Visual geometry question entries
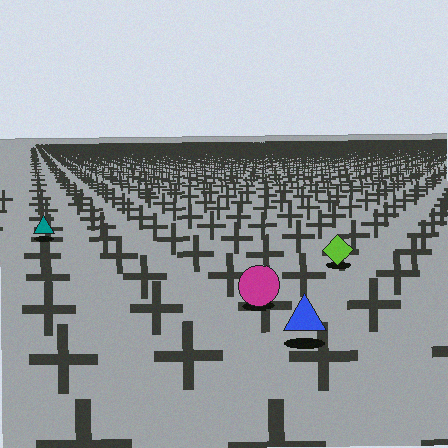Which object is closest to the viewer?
The blue triangle is closest. The texture marks near it are larger and more spread out.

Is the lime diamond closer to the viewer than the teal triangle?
Yes. The lime diamond is closer — you can tell from the texture gradient: the ground texture is coarser near it.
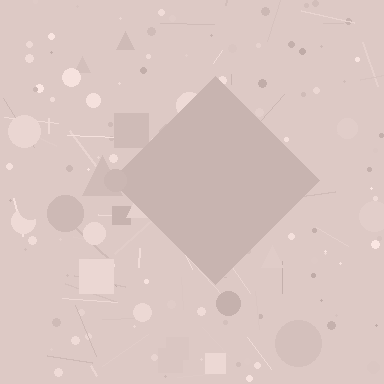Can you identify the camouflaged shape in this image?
The camouflaged shape is a diamond.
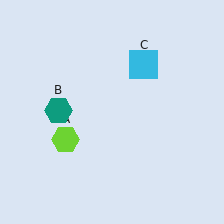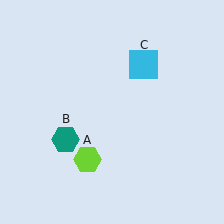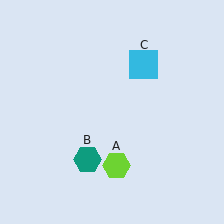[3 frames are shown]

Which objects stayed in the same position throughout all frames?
Cyan square (object C) remained stationary.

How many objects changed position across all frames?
2 objects changed position: lime hexagon (object A), teal hexagon (object B).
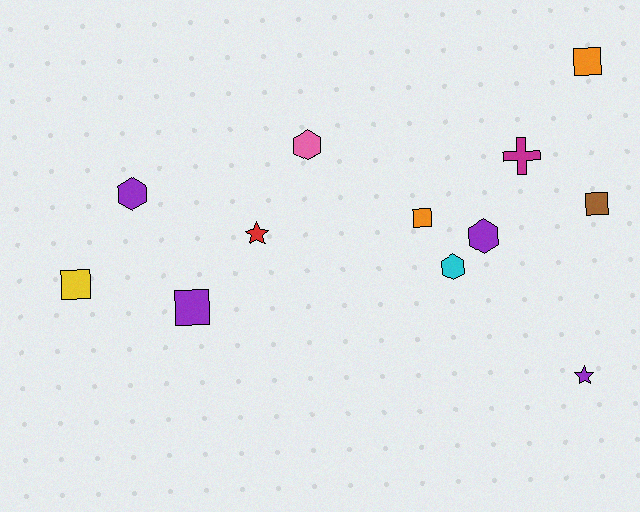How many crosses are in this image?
There is 1 cross.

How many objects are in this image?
There are 12 objects.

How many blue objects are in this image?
There are no blue objects.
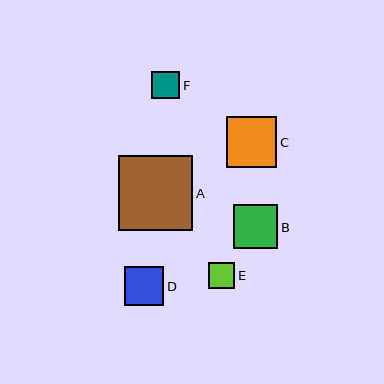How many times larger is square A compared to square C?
Square A is approximately 1.5 times the size of square C.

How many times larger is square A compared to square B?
Square A is approximately 1.7 times the size of square B.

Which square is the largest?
Square A is the largest with a size of approximately 75 pixels.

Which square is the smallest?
Square E is the smallest with a size of approximately 26 pixels.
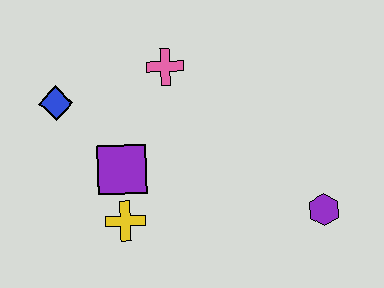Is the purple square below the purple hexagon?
No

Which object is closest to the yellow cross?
The purple square is closest to the yellow cross.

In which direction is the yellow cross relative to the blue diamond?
The yellow cross is below the blue diamond.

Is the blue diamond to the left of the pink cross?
Yes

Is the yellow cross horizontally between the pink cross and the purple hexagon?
No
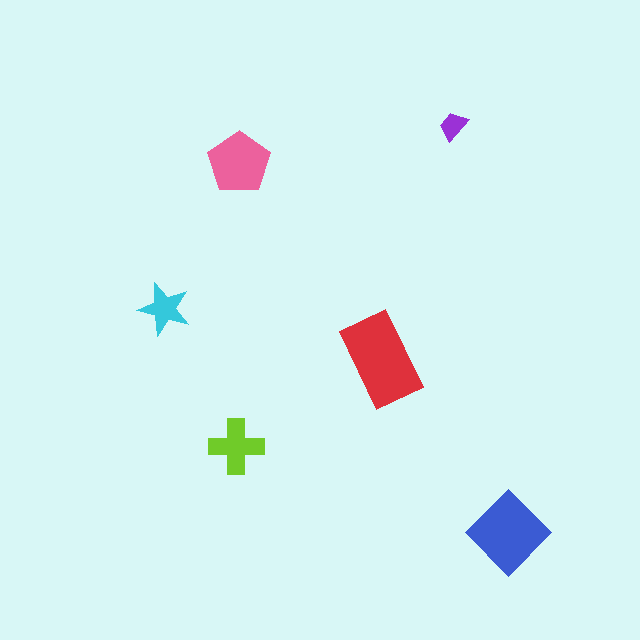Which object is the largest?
The red rectangle.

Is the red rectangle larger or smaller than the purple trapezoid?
Larger.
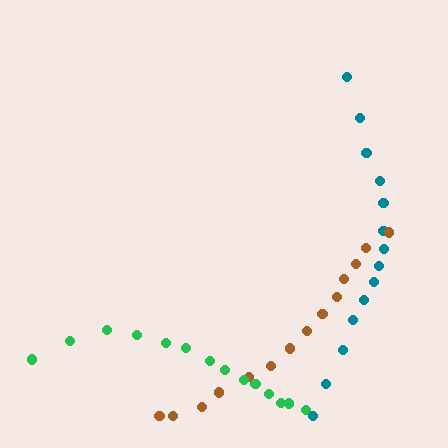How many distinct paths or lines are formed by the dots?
There are 3 distinct paths.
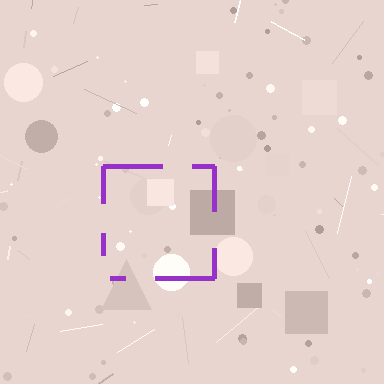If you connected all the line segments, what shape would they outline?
They would outline a square.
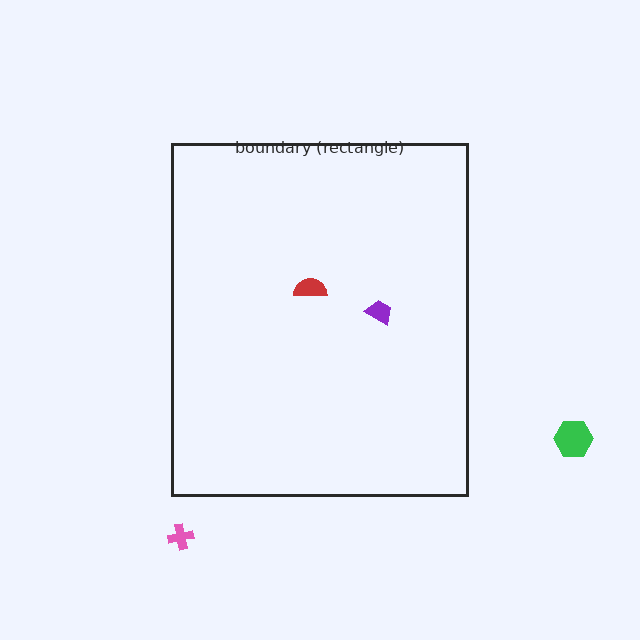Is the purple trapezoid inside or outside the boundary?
Inside.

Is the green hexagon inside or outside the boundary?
Outside.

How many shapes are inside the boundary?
2 inside, 2 outside.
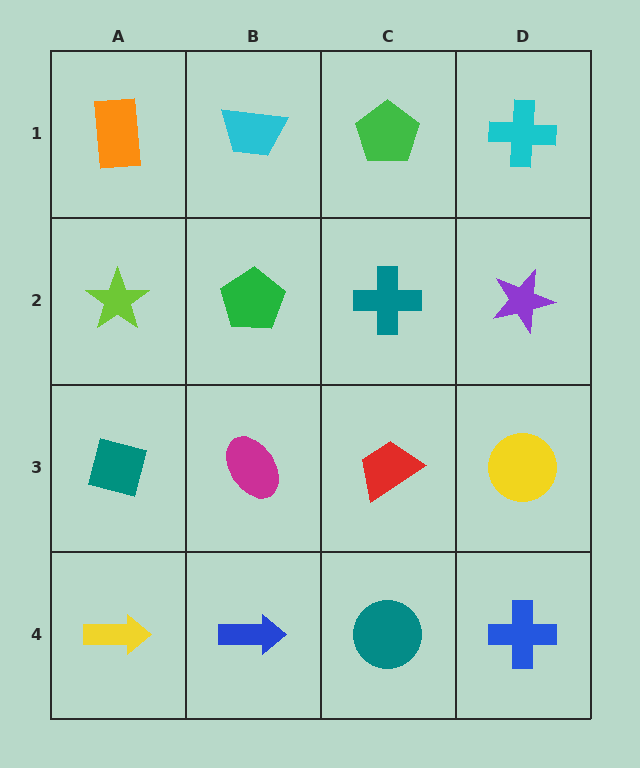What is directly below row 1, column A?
A lime star.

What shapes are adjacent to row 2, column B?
A cyan trapezoid (row 1, column B), a magenta ellipse (row 3, column B), a lime star (row 2, column A), a teal cross (row 2, column C).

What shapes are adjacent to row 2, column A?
An orange rectangle (row 1, column A), a teal square (row 3, column A), a green pentagon (row 2, column B).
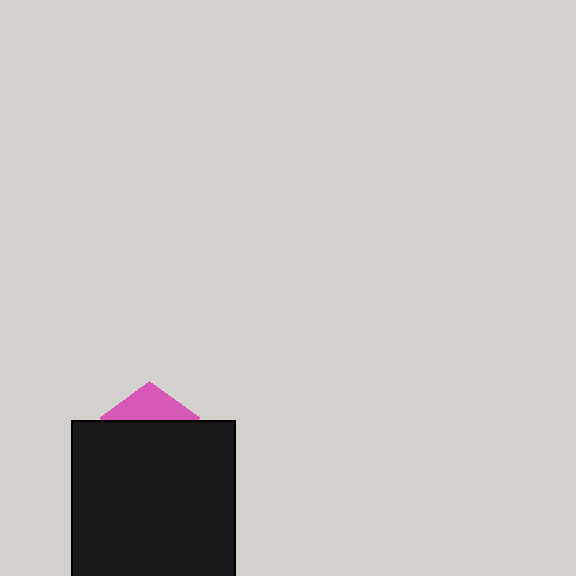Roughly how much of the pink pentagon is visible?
A small part of it is visible (roughly 31%).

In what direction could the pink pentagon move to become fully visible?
The pink pentagon could move up. That would shift it out from behind the black square entirely.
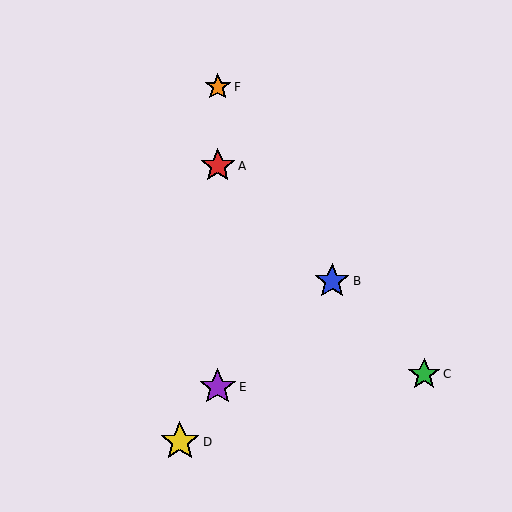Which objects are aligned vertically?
Objects A, E, F are aligned vertically.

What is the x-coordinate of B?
Object B is at x≈332.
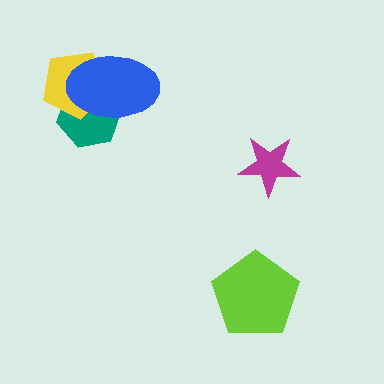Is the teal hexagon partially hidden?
Yes, it is partially covered by another shape.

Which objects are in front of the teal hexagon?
2 objects cover part of the teal hexagon: the yellow pentagon and the blue ellipse.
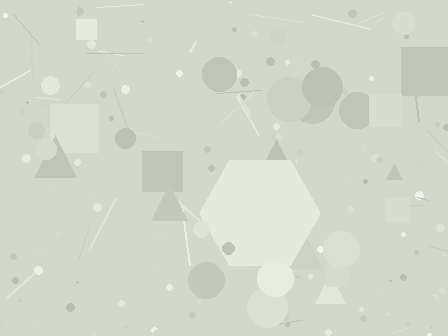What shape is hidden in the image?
A hexagon is hidden in the image.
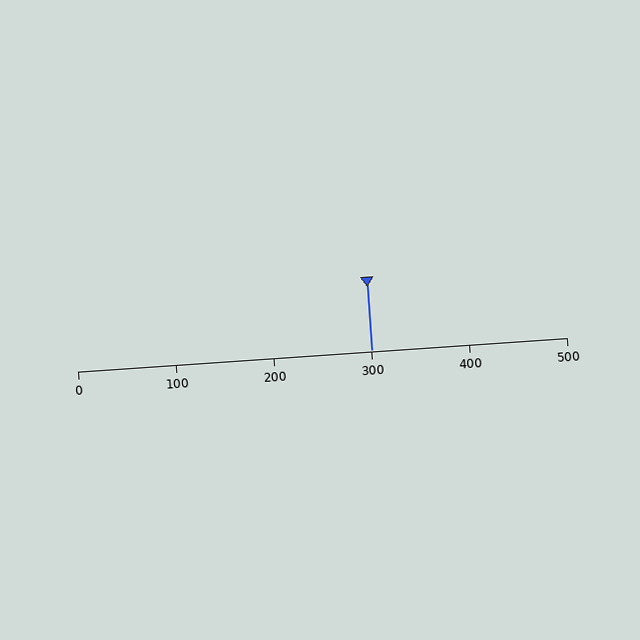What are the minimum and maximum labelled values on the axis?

Work to complete
Copy out exactly the lines between the line that contains "What is directly below row 1, column A?" and the last line of the records, both ends included; leave out every picture.

Expected answer
What is directly below row 1, column A?
A lime star.

What shapes are adjacent to row 2, column B?
A cyan trapezoid (row 1, column B), a magenta ellipse (row 3, column B), a lime star (row 2, column A), a teal cross (row 2, column C).

What shapes are adjacent to row 2, column A?
An orange rectangle (row 1, column A), a teal square (row 3, column A), a green pentagon (row 2, column B).
Roughly how much of the pink pentagon is visible?
A small part of it is visible (roughly 31%).

In what direction could the pink pentagon move to become fully visible?
The pink pentagon could move up. That would shift it out from behind the black square entirely.
Which objects are aligned vertically?
Objects A, E, F are aligned vertically.

What is the x-coordinate of B?
Object B is at x≈332.
Is the teal hexagon partially hidden?
Yes, it is partially covered by another shape.

Which objects are in front of the teal hexagon?
2 objects cover part of the teal hexagon: the yellow pentagon and the blue ellipse.
What shape is hidden in the image?
A hexagon is hidden in the image.
What are the minimum and maximum labelled values on the axis?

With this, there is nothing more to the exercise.